> _Task requirements_
Quote the listing in full, exactly as given, minus any pictures.

> _Information provided_
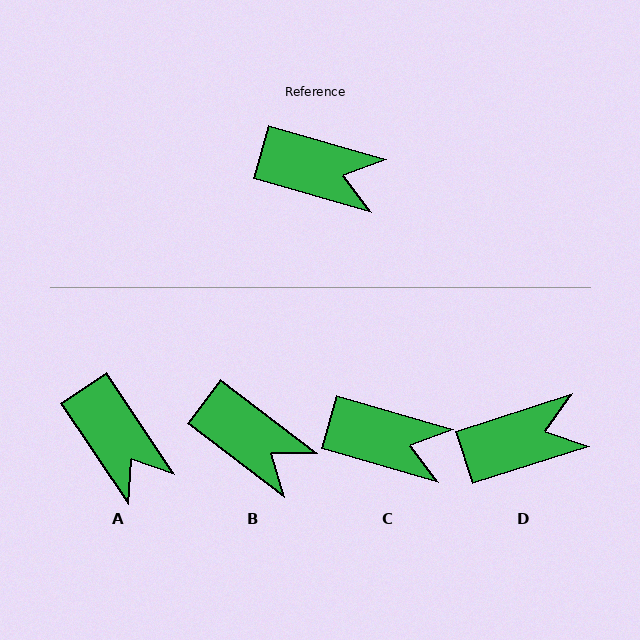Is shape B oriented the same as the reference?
No, it is off by about 21 degrees.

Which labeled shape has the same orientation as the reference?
C.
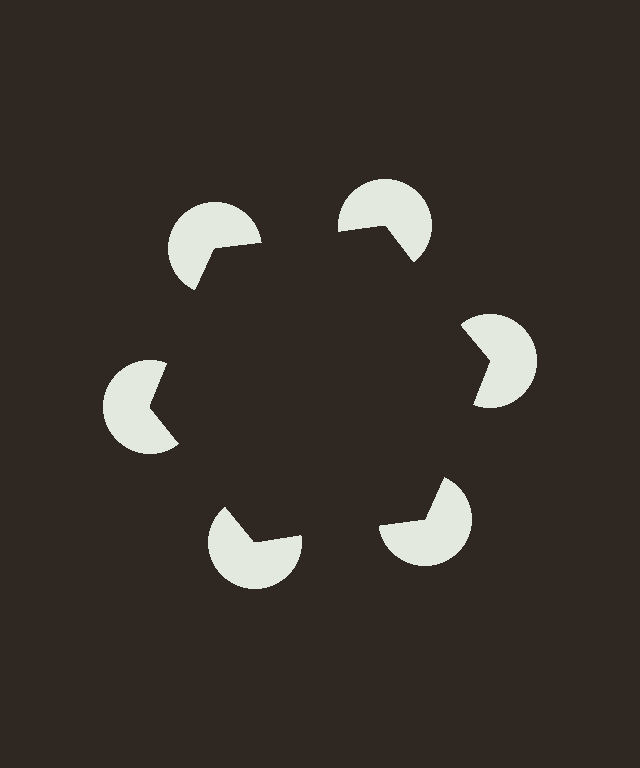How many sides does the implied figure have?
6 sides.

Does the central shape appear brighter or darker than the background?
It typically appears slightly darker than the background, even though no actual brightness change is drawn.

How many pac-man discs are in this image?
There are 6 — one at each vertex of the illusory hexagon.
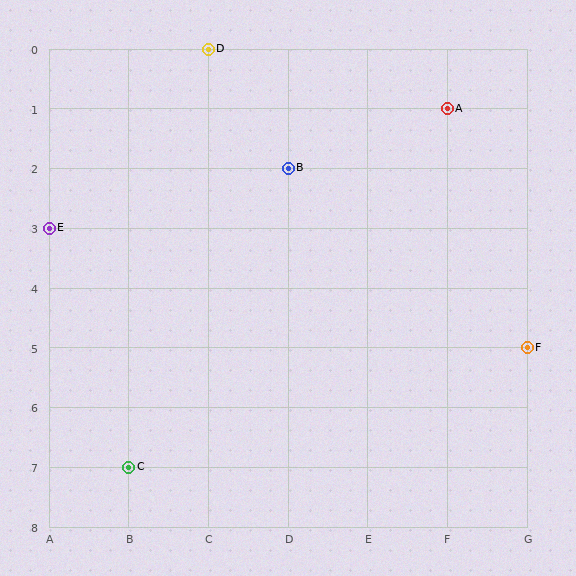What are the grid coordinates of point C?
Point C is at grid coordinates (B, 7).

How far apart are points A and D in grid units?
Points A and D are 3 columns and 1 row apart (about 3.2 grid units diagonally).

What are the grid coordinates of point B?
Point B is at grid coordinates (D, 2).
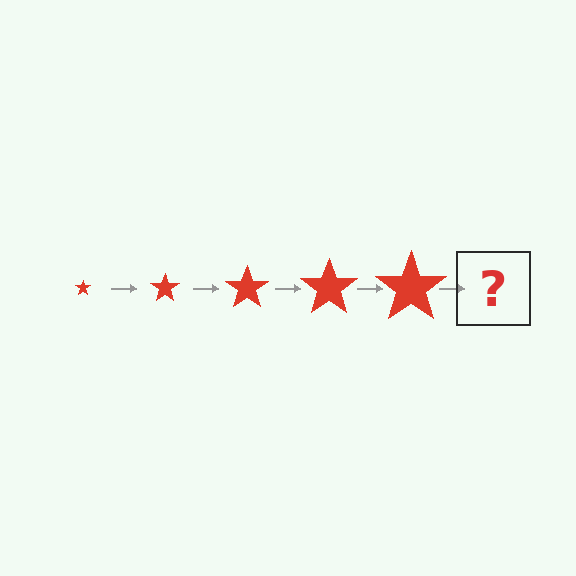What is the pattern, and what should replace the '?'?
The pattern is that the star gets progressively larger each step. The '?' should be a red star, larger than the previous one.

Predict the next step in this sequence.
The next step is a red star, larger than the previous one.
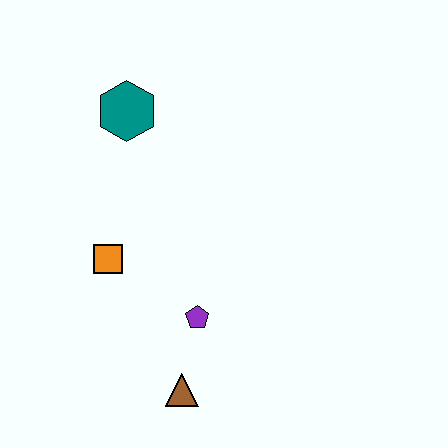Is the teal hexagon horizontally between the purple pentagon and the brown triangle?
No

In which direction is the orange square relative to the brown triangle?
The orange square is above the brown triangle.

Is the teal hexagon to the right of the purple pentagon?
No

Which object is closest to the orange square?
The purple pentagon is closest to the orange square.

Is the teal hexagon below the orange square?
No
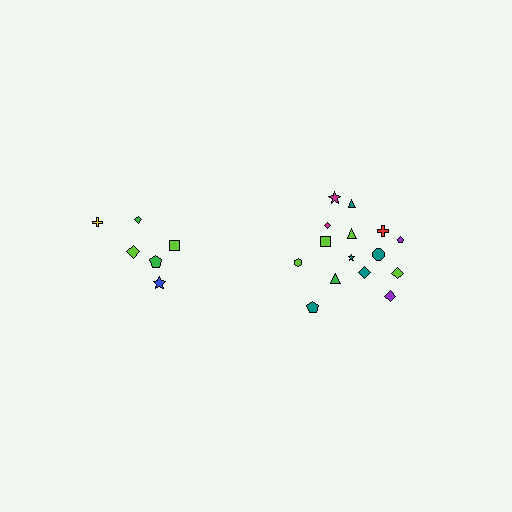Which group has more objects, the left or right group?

> _Response_
Is shape B oriented the same as the reference?
No, it is off by about 21 degrees.

Which labeled shape has the same orientation as the reference?
C.
How many sides does the implied figure have?
6 sides.

Does the central shape appear brighter or darker than the background?
It typically appears slightly darker than the background, even though no actual brightness change is drawn.

How many pac-man discs are in this image?
There are 6 — one at each vertex of the illusory hexagon.
What are the grid coordinates of point C?
Point C is at grid coordinates (B, 7).

How far apart are points A and D in grid units?
Points A and D are 3 columns and 1 row apart (about 3.2 grid units diagonally).

What are the grid coordinates of point B?
Point B is at grid coordinates (D, 2).
What is the pattern, and what should replace the '?'?
The pattern is that the star gets progressively larger each step. The '?' should be a red star, larger than the previous one.

Predict the next step in this sequence.
The next step is a red star, larger than the previous one.
Is the teal hexagon horizontally between the purple pentagon and the brown triangle?
No

In which direction is the orange square relative to the brown triangle?
The orange square is above the brown triangle.

Is the teal hexagon to the right of the purple pentagon?
No

Which object is closest to the orange square?
The purple pentagon is closest to the orange square.

Is the teal hexagon below the orange square?
No
Which group has more objects, the left or right group?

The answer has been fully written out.